## Begin INPUT MATERIAL
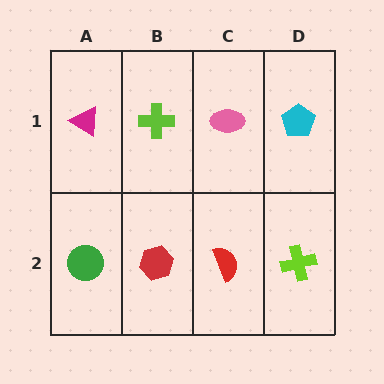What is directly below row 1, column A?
A green circle.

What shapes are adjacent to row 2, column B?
A lime cross (row 1, column B), a green circle (row 2, column A), a red semicircle (row 2, column C).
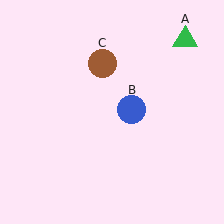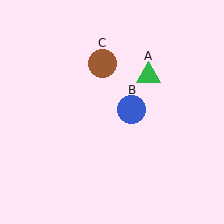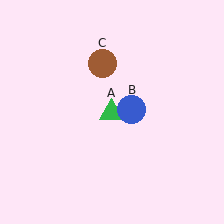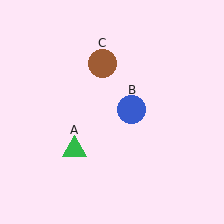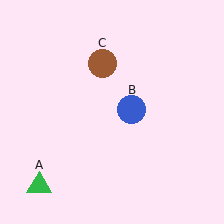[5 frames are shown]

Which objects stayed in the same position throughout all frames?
Blue circle (object B) and brown circle (object C) remained stationary.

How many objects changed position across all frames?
1 object changed position: green triangle (object A).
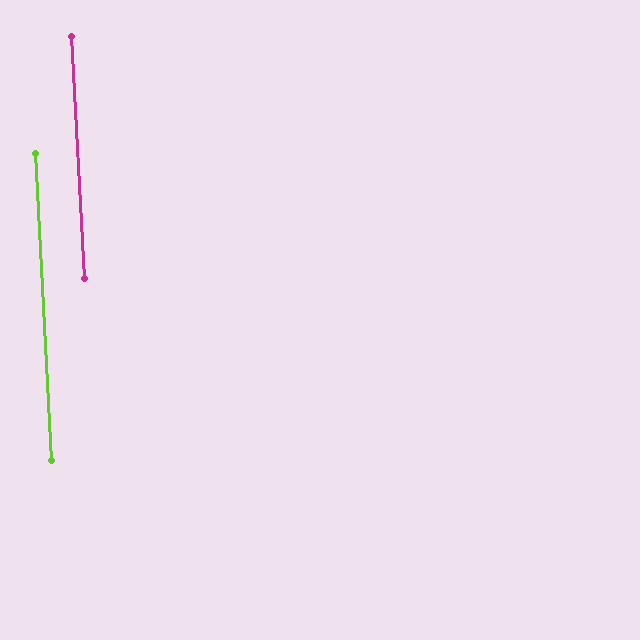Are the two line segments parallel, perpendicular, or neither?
Parallel — their directions differ by only 0.2°.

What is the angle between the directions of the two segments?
Approximately 0 degrees.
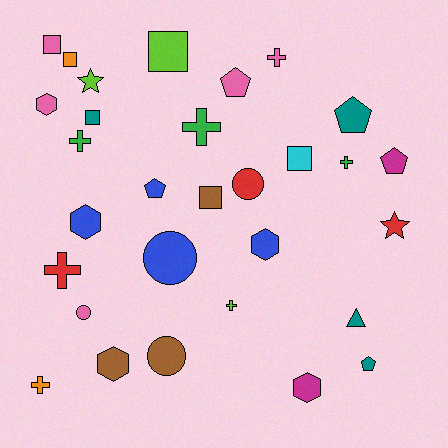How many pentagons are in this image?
There are 5 pentagons.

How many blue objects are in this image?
There are 4 blue objects.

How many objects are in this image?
There are 30 objects.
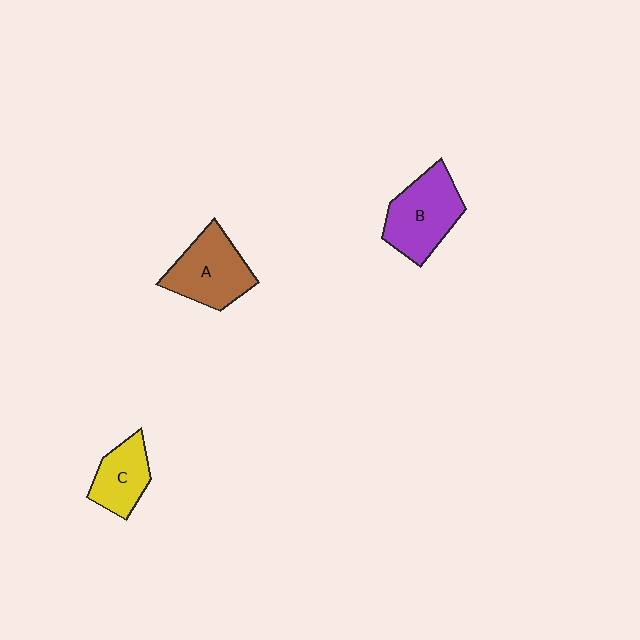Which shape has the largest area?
Shape B (purple).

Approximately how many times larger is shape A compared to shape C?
Approximately 1.4 times.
## End INPUT MATERIAL
WRITTEN INSTRUCTION: Return the whole listing, word for word, and leave out every picture.

RESPONSE TO THIS EXERCISE:
What is directly below row 1, column A?
A green circle.

What shapes are adjacent to row 2, column B?
A lime cross (row 1, column B), a green circle (row 2, column A), a red semicircle (row 2, column C).
[5 frames are shown]

Which objects stayed in the same position throughout all frames?
Blue circle (object B) and brown circle (object C) remained stationary.

How many objects changed position across all frames?
1 object changed position: green triangle (object A).
Are the two line segments parallel, perpendicular, or neither?
Parallel — their directions differ by only 0.2°.

What is the angle between the directions of the two segments?
Approximately 0 degrees.
How many pentagons are in this image?
There are 5 pentagons.

How many blue objects are in this image?
There are 4 blue objects.

How many objects are in this image?
There are 30 objects.
Which shape has the largest area?
Shape B (purple).

Approximately how many times larger is shape A compared to shape C?
Approximately 1.4 times.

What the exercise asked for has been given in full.